**Geometry question records**:
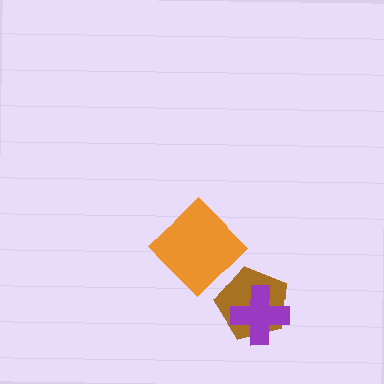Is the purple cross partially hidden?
No, no other shape covers it.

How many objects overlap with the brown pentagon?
1 object overlaps with the brown pentagon.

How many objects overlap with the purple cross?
1 object overlaps with the purple cross.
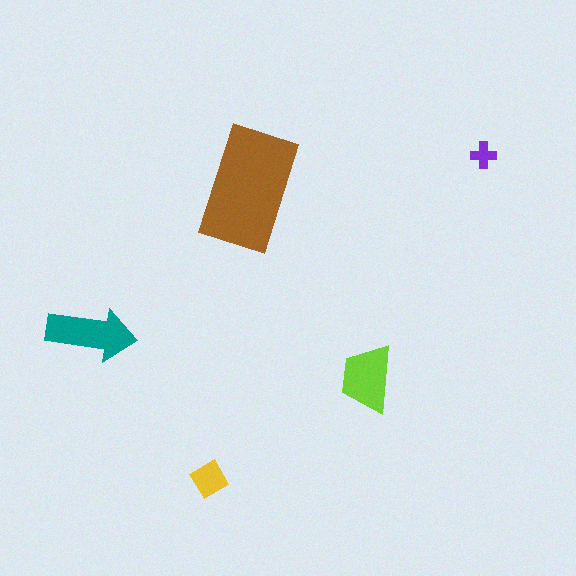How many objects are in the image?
There are 5 objects in the image.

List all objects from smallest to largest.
The purple cross, the yellow diamond, the lime trapezoid, the teal arrow, the brown rectangle.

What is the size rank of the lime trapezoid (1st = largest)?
3rd.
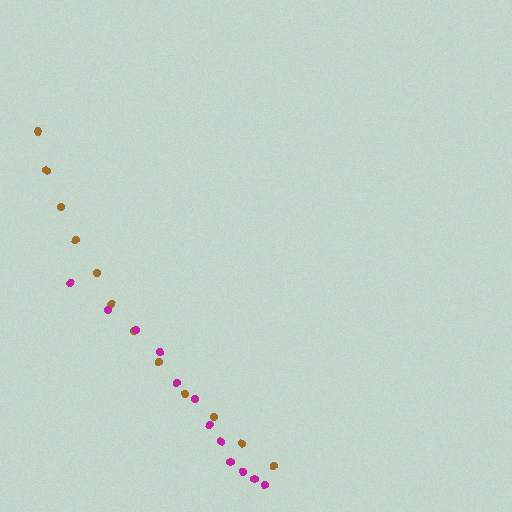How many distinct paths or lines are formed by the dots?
There are 2 distinct paths.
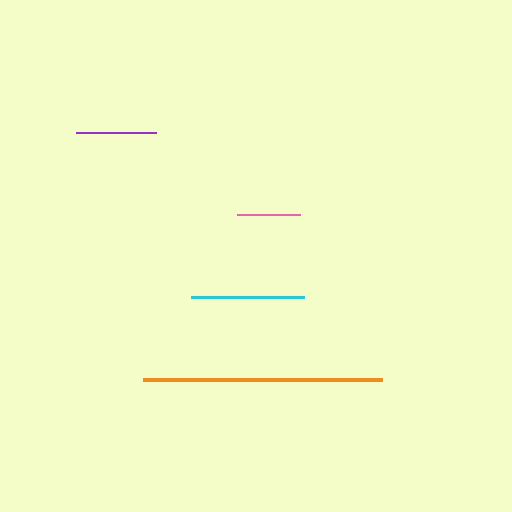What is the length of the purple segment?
The purple segment is approximately 80 pixels long.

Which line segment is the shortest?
The pink line is the shortest at approximately 63 pixels.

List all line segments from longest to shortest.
From longest to shortest: orange, cyan, purple, pink.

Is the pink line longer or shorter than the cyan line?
The cyan line is longer than the pink line.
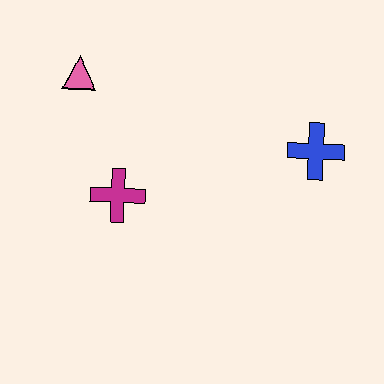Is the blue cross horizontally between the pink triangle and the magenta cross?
No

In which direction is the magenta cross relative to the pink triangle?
The magenta cross is below the pink triangle.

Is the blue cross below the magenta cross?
No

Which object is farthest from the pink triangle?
The blue cross is farthest from the pink triangle.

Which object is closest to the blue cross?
The magenta cross is closest to the blue cross.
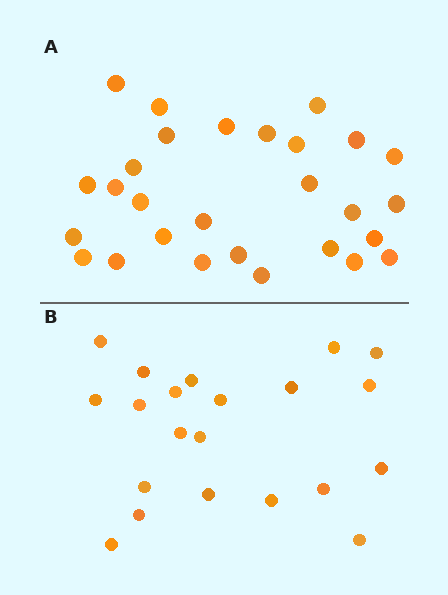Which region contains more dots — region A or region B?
Region A (the top region) has more dots.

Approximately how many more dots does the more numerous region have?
Region A has roughly 8 or so more dots than region B.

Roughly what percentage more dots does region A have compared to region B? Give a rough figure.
About 35% more.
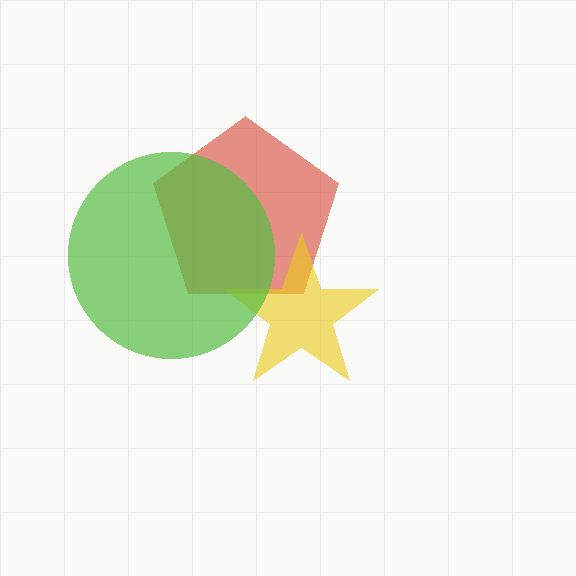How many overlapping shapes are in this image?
There are 3 overlapping shapes in the image.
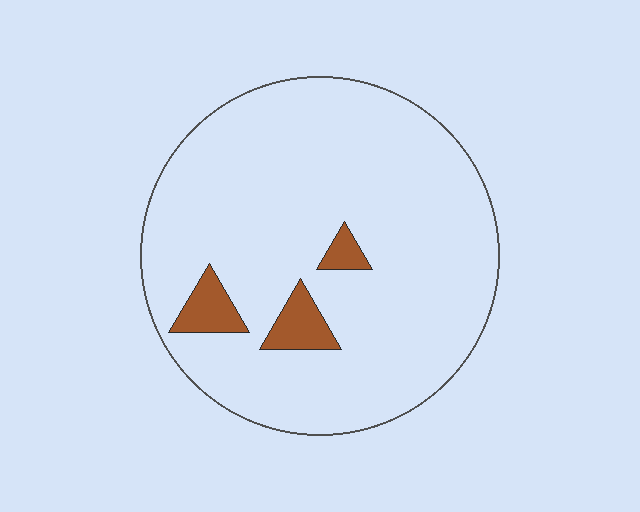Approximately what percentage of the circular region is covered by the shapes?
Approximately 5%.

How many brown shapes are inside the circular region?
3.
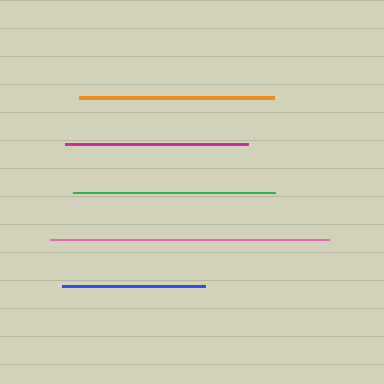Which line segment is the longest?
The pink line is the longest at approximately 279 pixels.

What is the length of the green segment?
The green segment is approximately 202 pixels long.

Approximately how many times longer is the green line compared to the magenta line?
The green line is approximately 1.1 times the length of the magenta line.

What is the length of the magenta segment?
The magenta segment is approximately 183 pixels long.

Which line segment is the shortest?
The blue line is the shortest at approximately 144 pixels.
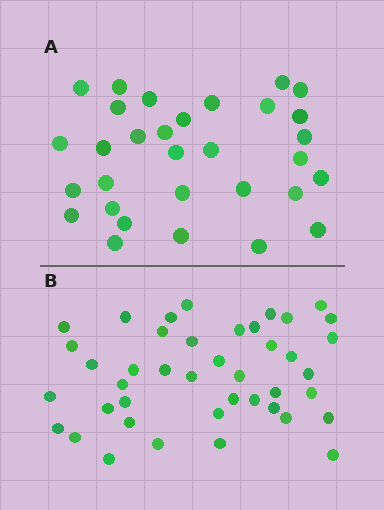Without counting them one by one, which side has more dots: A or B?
Region B (the bottom region) has more dots.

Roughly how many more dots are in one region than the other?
Region B has roughly 12 or so more dots than region A.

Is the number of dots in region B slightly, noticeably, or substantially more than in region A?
Region B has noticeably more, but not dramatically so. The ratio is roughly 1.4 to 1.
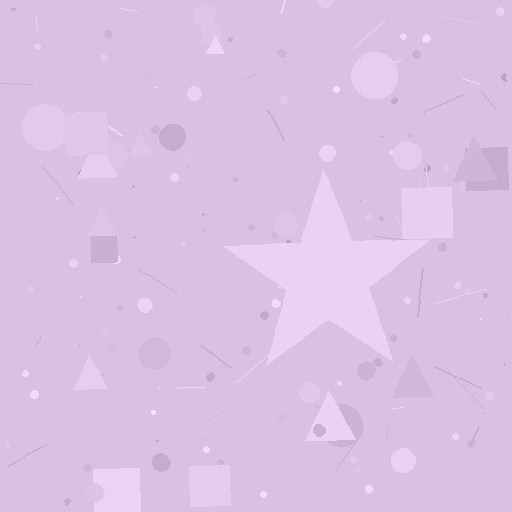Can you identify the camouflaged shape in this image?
The camouflaged shape is a star.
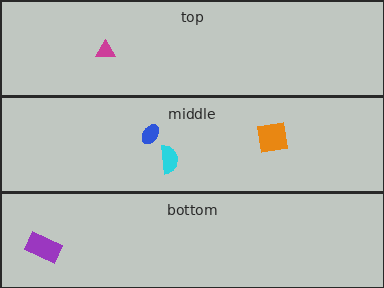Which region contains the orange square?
The middle region.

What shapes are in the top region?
The magenta triangle.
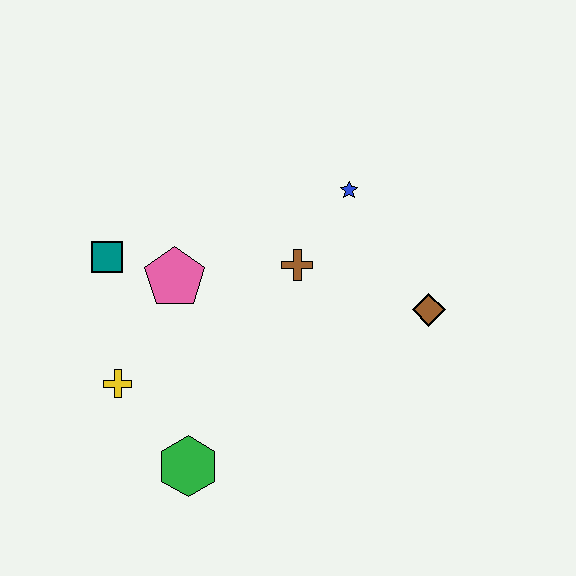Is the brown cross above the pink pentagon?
Yes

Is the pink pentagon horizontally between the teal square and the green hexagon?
Yes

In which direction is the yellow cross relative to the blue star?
The yellow cross is to the left of the blue star.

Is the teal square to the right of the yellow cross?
No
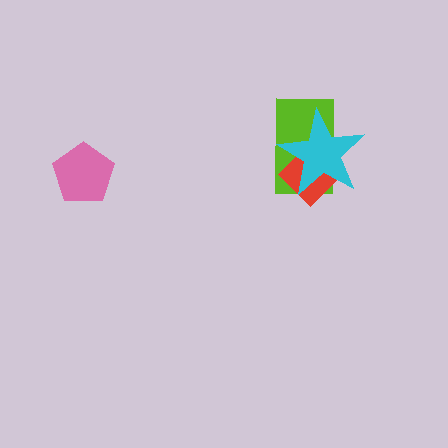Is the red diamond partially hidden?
Yes, it is partially covered by another shape.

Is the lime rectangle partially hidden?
Yes, it is partially covered by another shape.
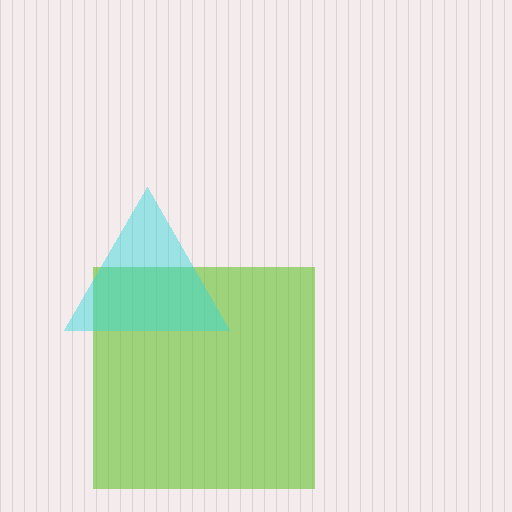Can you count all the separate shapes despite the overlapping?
Yes, there are 2 separate shapes.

**Your goal**:
With pictures omitted, copy exactly the lines from the one containing "Can you count" through the final line of the listing, both included.

**Response to this task**:
Can you count all the separate shapes despite the overlapping?
Yes, there are 2 separate shapes.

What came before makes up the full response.